> _Objective_: Every line from the one that holds "[5 frames are shown]" through the final line should be returned exactly. Omit the pictures.

········

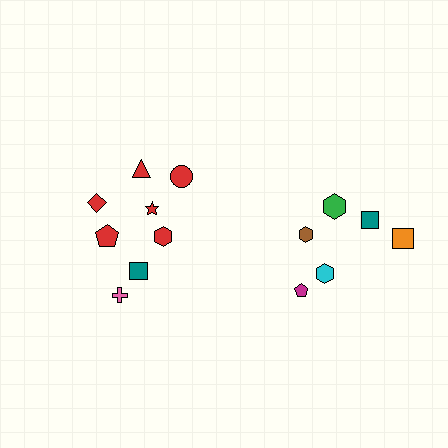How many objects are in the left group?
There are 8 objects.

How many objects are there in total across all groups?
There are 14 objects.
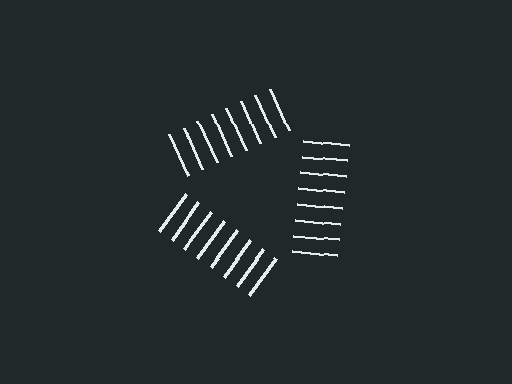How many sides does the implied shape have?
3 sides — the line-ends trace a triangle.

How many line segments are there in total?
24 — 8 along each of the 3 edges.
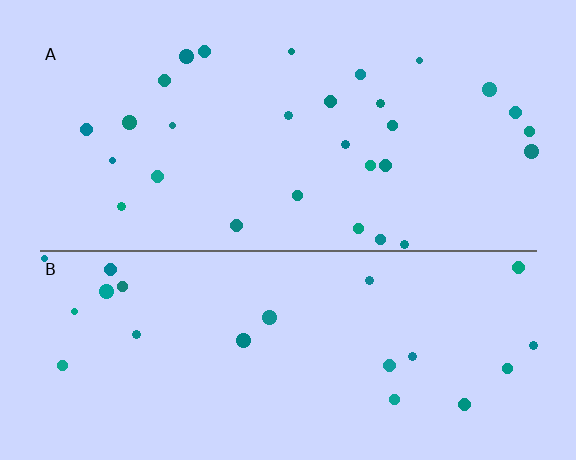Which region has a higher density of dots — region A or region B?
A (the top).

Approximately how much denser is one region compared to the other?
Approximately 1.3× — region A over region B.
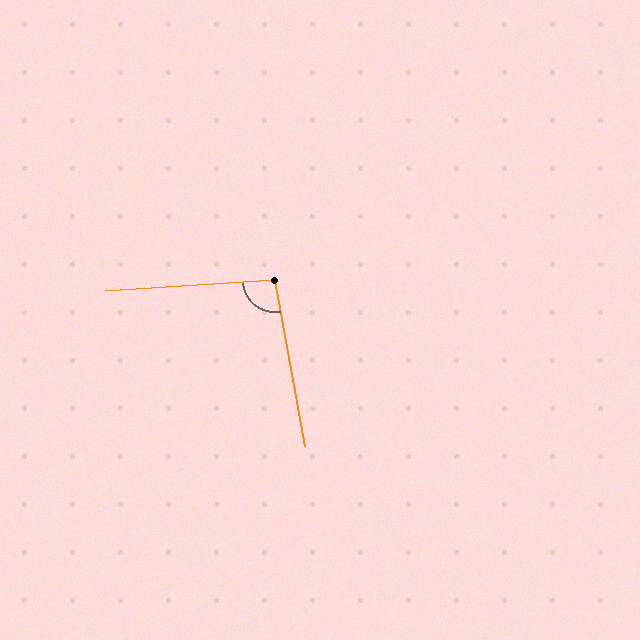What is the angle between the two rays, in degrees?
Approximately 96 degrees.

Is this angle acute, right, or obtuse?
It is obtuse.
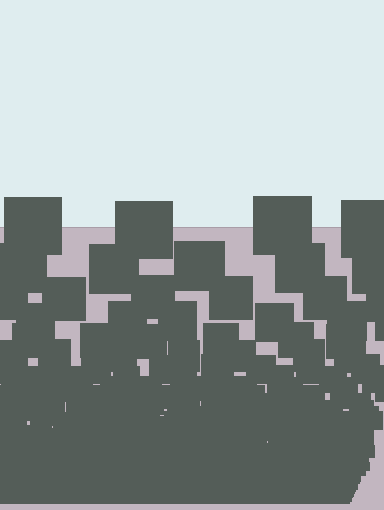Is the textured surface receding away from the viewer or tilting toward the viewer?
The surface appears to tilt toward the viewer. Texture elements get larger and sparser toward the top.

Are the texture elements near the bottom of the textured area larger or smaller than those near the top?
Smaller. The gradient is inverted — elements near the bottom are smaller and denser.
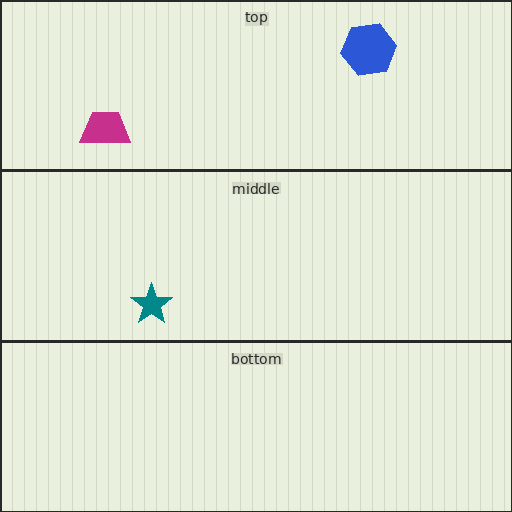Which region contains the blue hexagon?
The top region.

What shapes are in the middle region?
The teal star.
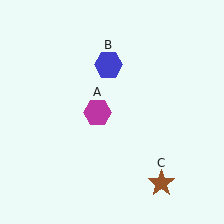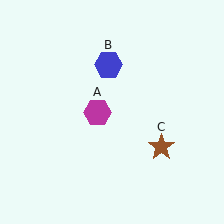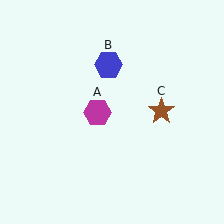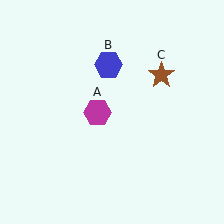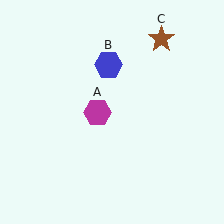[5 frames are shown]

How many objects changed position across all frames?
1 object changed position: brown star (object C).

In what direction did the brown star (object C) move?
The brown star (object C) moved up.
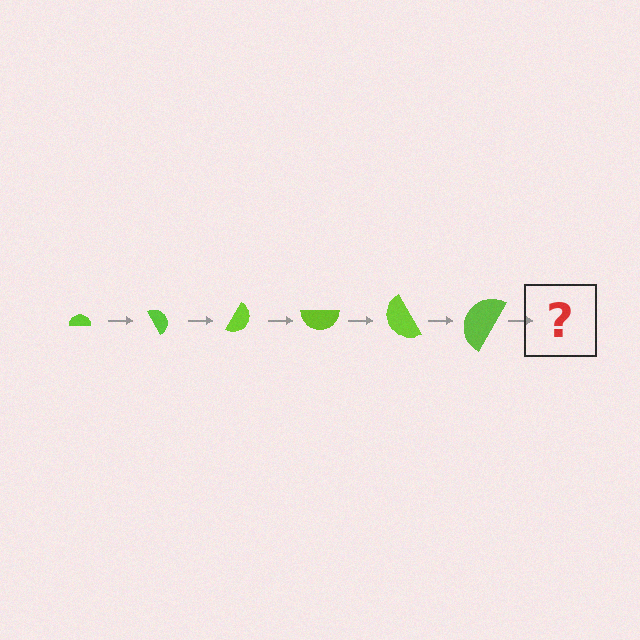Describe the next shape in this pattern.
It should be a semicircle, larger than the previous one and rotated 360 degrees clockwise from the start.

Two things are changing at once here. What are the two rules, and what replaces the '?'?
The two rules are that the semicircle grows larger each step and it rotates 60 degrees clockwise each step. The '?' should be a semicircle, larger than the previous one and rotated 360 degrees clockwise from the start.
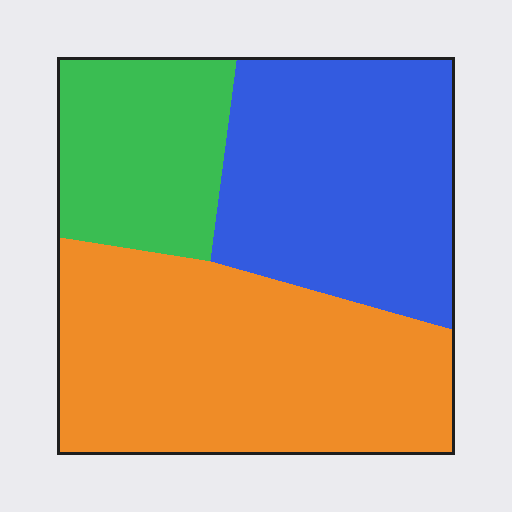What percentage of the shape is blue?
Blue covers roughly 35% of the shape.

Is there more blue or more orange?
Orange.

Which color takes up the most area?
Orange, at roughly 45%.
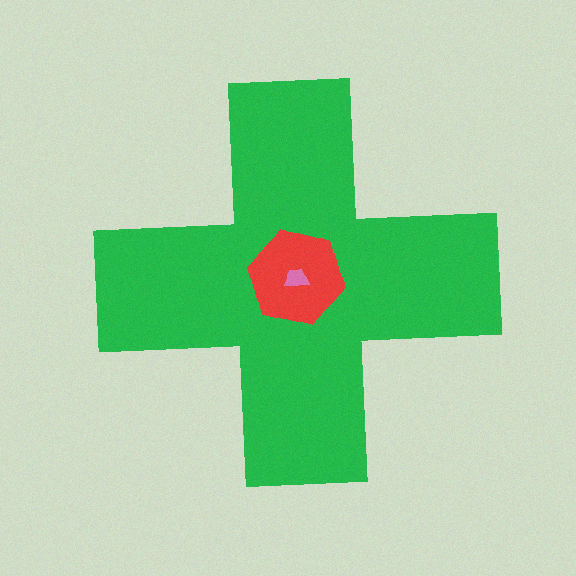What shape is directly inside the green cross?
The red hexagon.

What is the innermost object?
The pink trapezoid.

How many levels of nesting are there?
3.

········

> _Solution for this problem_:
[5 frames are shown]

How many objects changed position across all frames?
1 object changed position: brown star (object C).

In what direction did the brown star (object C) move?
The brown star (object C) moved up.
Describe the next shape in this pattern.
It should be a semicircle, larger than the previous one and rotated 360 degrees clockwise from the start.

Two things are changing at once here. What are the two rules, and what replaces the '?'?
The two rules are that the semicircle grows larger each step and it rotates 60 degrees clockwise each step. The '?' should be a semicircle, larger than the previous one and rotated 360 degrees clockwise from the start.
What percentage of the shape is blue?
Blue covers roughly 35% of the shape.

Is there more blue or more orange?
Orange.

Which color takes up the most area?
Orange, at roughly 45%.
What shape is directly inside the green cross?
The red hexagon.

What is the innermost object?
The pink trapezoid.

How many levels of nesting are there?
3.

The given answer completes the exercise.